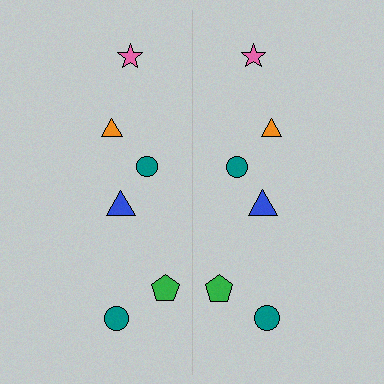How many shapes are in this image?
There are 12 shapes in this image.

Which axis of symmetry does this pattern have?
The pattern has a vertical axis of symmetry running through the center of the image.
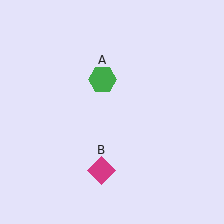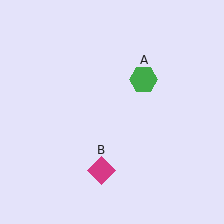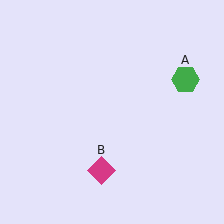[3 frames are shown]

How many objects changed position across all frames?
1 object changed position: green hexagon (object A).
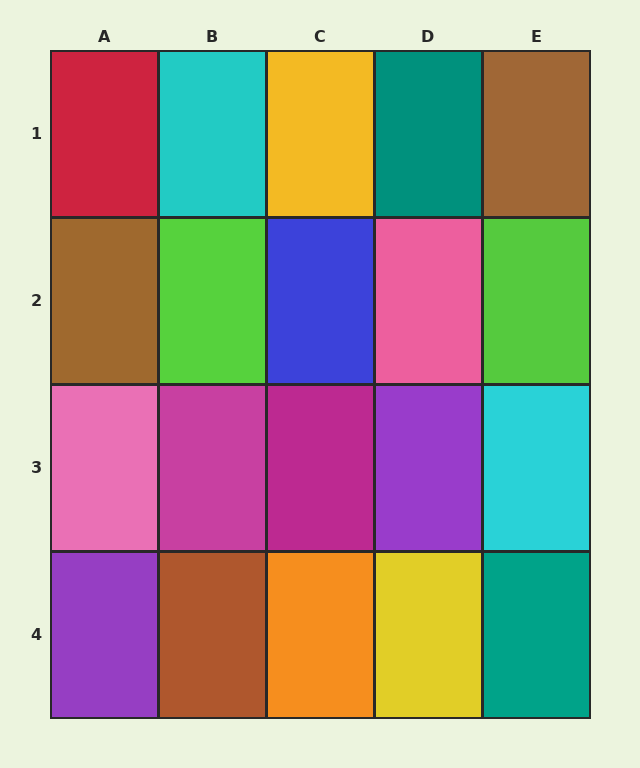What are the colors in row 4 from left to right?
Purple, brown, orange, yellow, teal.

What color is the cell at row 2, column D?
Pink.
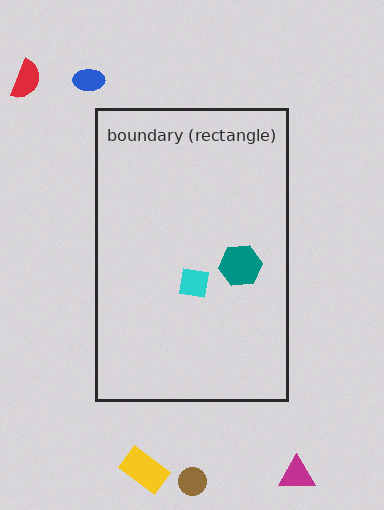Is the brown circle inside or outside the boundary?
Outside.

-- -- --

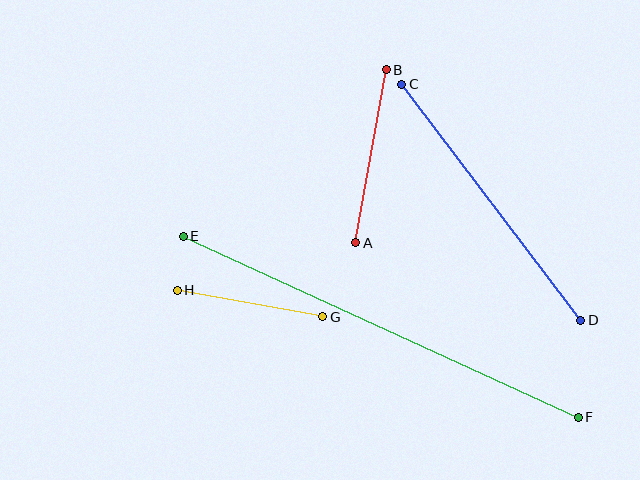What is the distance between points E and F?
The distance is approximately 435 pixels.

-- -- --

• [What you will do]
Reproduce the data above exactly, but only from the line containing "How many shapes are in this image?" through the line containing "[3 frames are shown]"; skip the pictures.

• [Result for this task]
How many shapes are in this image?
There are 12 shapes in this image.

Which axis of symmetry does this pattern have?
The pattern has a vertical axis of symmetry running through the center of the image.
[3 frames are shown]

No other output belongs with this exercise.